### ENTRIES SHOWN
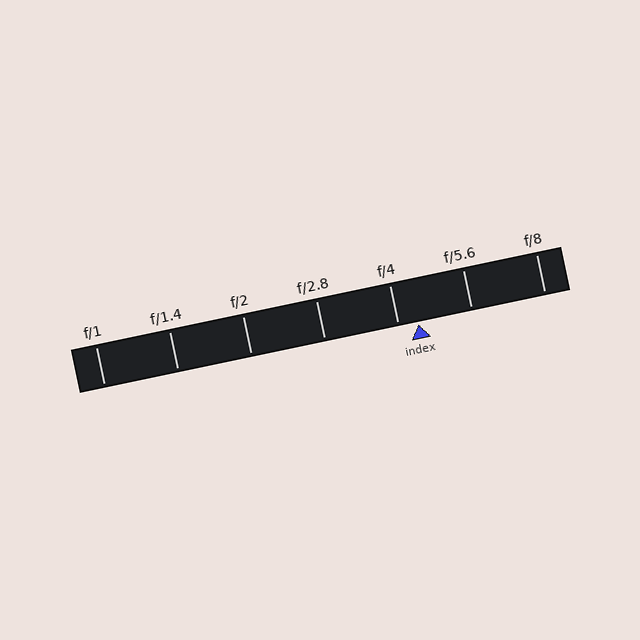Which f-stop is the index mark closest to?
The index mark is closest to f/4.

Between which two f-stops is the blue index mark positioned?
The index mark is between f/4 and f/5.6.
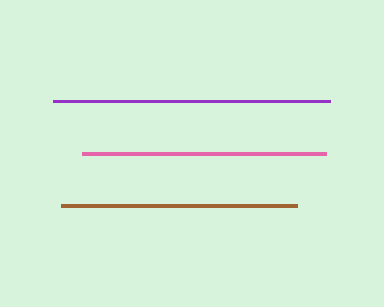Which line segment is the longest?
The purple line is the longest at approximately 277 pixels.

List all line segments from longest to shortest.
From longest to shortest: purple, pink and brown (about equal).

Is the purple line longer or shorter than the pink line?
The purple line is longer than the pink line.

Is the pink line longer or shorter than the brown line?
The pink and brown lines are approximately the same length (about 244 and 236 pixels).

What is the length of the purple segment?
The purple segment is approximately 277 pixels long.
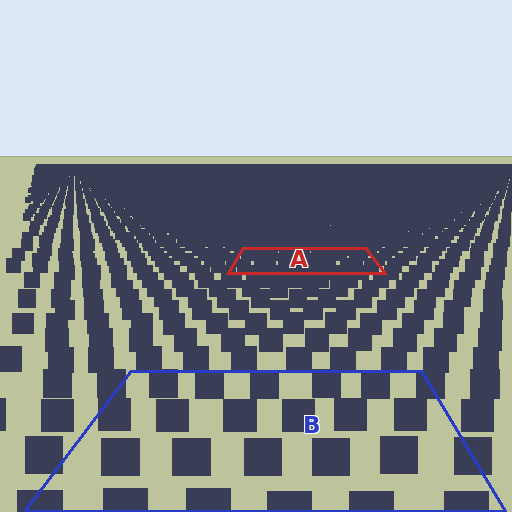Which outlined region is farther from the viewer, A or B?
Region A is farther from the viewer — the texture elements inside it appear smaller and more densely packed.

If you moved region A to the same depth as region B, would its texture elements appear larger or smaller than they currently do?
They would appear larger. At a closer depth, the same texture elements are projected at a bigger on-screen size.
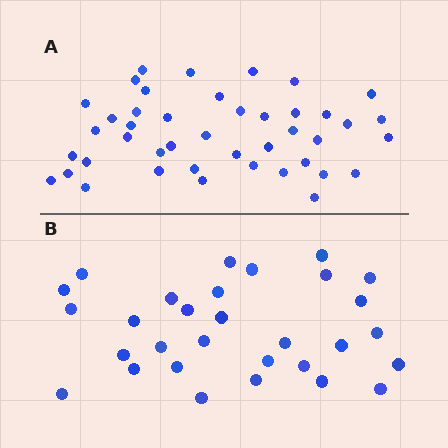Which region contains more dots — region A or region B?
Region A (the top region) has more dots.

### WHAT TO PRODUCE
Nothing but the lines from the one holding "Which line segment is the longest?" through the last line of the entries should be written out, exactly and inclusively, minus the pictures.

### SOLUTION TO THE EXERCISE
Which line segment is the longest?
The purple line is the longest at approximately 277 pixels.

List all line segments from longest to shortest.
From longest to shortest: purple, pink and brown (about equal).

Is the purple line longer or shorter than the pink line?
The purple line is longer than the pink line.

Is the pink line longer or shorter than the brown line?
The pink and brown lines are approximately the same length (about 244 and 236 pixels).

What is the length of the purple segment?
The purple segment is approximately 277 pixels long.
Which outlined region is farther from the viewer, A or B?
Region A is farther from the viewer — the texture elements inside it appear smaller and more densely packed.

If you moved region A to the same depth as region B, would its texture elements appear larger or smaller than they currently do?
They would appear larger. At a closer depth, the same texture elements are projected at a bigger on-screen size.
Which region contains more dots — region A or region B?
Region A (the top region) has more dots.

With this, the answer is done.